Exercise directions:
Write out again, word for word, the lines below from the line that holds "Order the circles from largest to smallest." through the line that holds "In what direction", omitting pictures.

Dataset records:
• • • • •

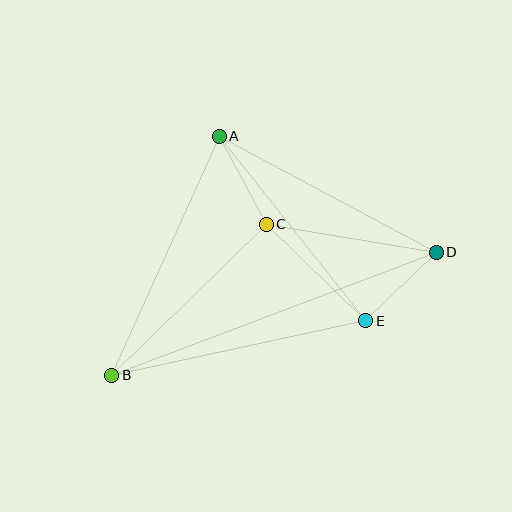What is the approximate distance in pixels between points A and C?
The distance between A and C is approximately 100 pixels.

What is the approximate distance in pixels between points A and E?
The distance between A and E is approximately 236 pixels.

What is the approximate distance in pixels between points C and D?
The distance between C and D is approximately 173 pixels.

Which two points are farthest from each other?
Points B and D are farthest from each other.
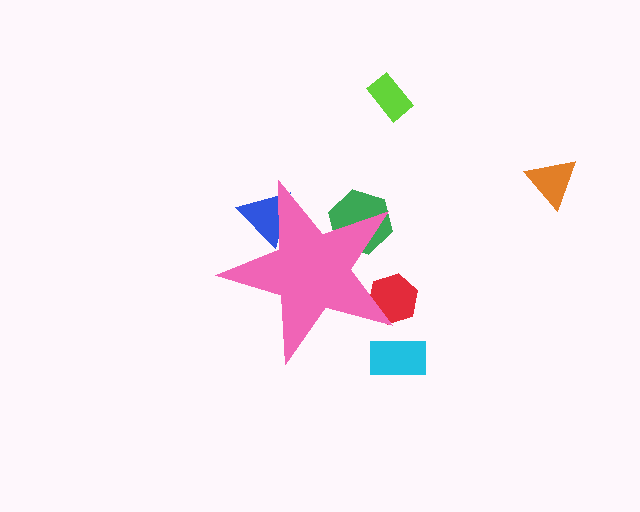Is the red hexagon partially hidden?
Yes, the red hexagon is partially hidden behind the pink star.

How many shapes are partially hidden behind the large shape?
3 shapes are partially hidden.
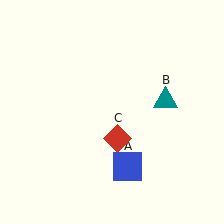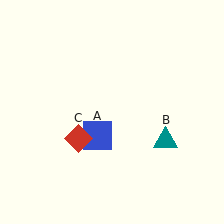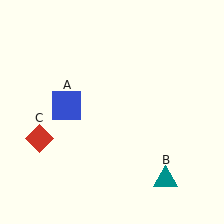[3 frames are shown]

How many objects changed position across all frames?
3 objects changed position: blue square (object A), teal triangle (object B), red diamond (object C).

• • • • •

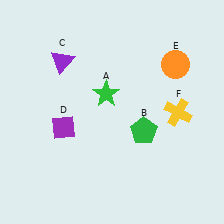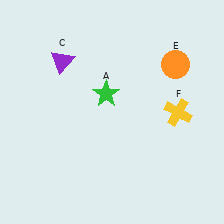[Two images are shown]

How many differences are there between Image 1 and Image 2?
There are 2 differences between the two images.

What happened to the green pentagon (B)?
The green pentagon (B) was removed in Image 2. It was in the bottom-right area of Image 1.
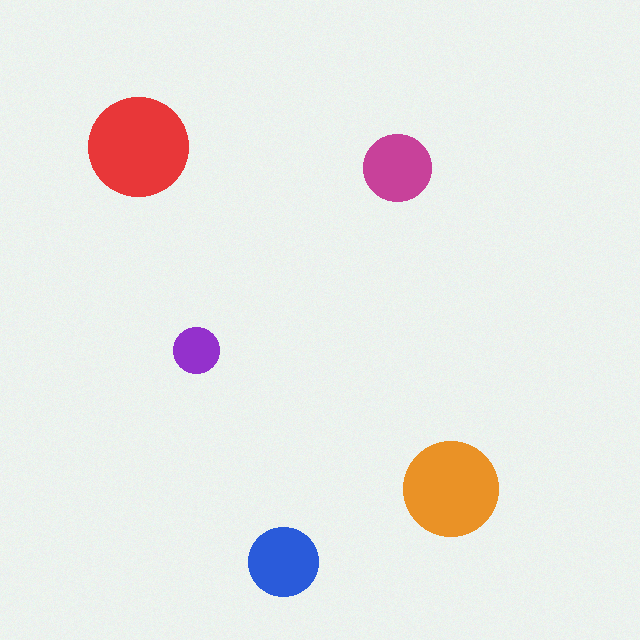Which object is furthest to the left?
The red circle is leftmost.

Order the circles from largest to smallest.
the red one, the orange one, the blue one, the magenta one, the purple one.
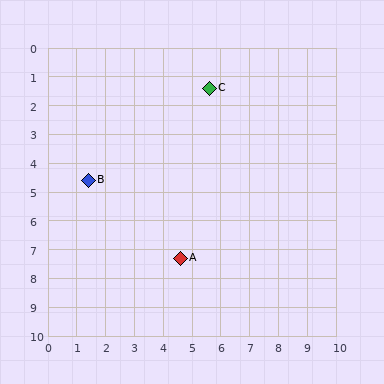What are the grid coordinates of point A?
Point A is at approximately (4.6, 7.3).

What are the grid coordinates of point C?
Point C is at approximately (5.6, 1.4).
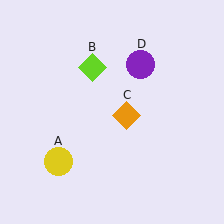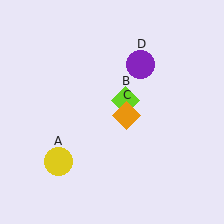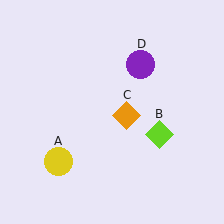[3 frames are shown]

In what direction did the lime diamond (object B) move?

• • • • •

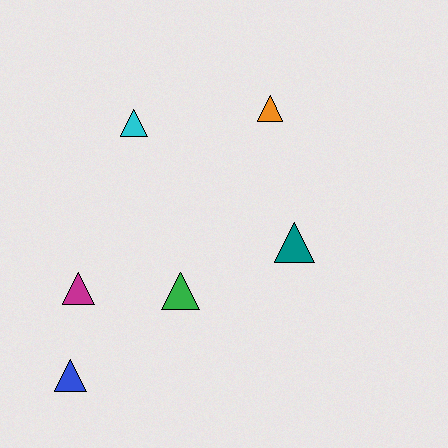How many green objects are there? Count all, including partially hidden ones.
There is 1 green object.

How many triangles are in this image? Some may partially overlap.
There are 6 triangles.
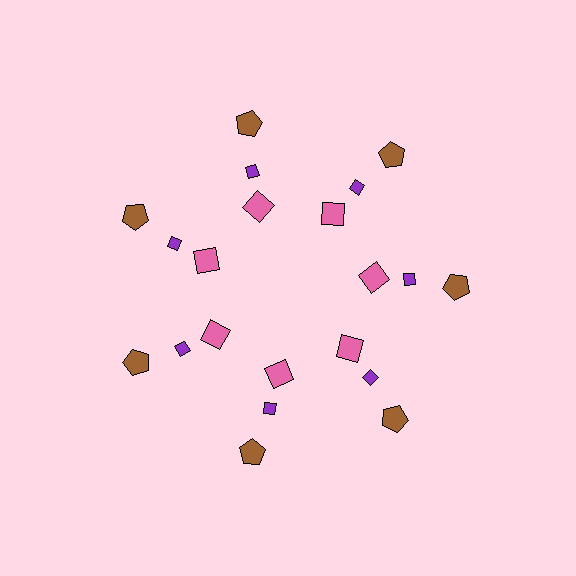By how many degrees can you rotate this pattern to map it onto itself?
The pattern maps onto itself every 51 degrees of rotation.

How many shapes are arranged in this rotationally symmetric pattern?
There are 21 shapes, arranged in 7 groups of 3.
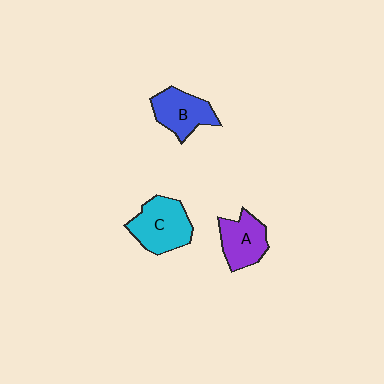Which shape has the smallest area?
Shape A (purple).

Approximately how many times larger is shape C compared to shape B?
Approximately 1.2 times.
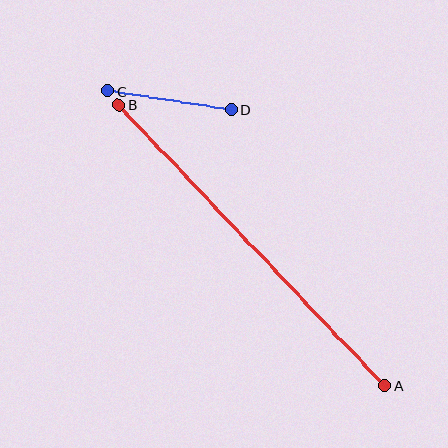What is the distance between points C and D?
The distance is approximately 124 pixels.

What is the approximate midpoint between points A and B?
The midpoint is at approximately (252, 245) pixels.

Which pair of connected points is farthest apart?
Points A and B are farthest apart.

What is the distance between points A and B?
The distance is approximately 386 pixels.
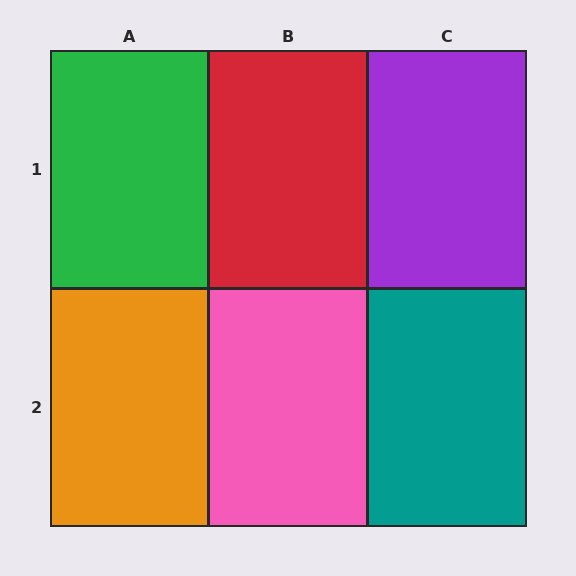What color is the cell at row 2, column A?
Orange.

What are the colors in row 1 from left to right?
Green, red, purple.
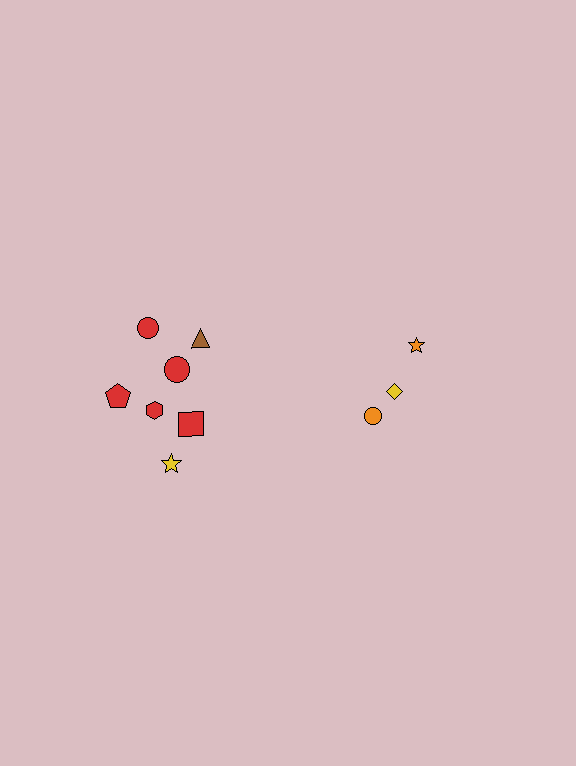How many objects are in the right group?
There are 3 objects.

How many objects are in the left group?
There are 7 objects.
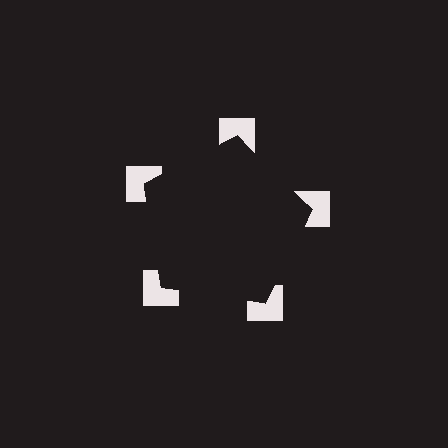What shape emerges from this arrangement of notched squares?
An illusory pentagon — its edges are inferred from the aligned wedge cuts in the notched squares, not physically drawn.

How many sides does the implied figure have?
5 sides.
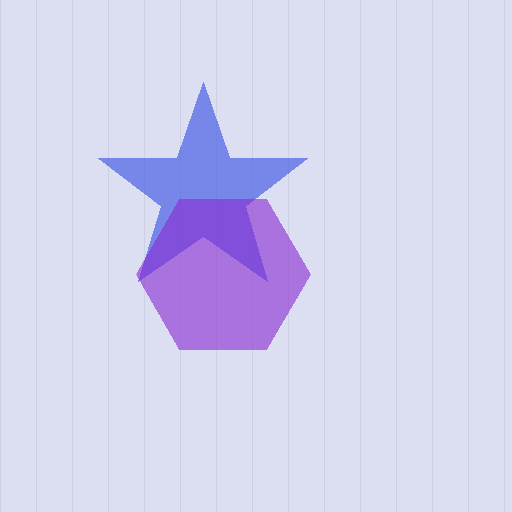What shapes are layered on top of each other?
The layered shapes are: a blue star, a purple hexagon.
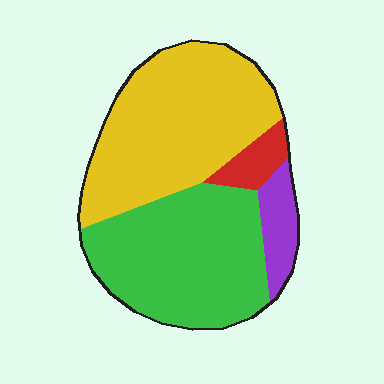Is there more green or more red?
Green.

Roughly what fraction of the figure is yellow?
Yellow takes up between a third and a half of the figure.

• • • • •

Solution to this exercise:
Order the circles from largest to smallest.
the red one, the orange one, the blue one, the magenta one, the purple one.
What are the grid coordinates of point A?
Point A is at approximately (4.6, 7.3).

What are the grid coordinates of point C?
Point C is at approximately (5.6, 1.4).
[3 frames are shown]

In what direction did the lime diamond (object B) move?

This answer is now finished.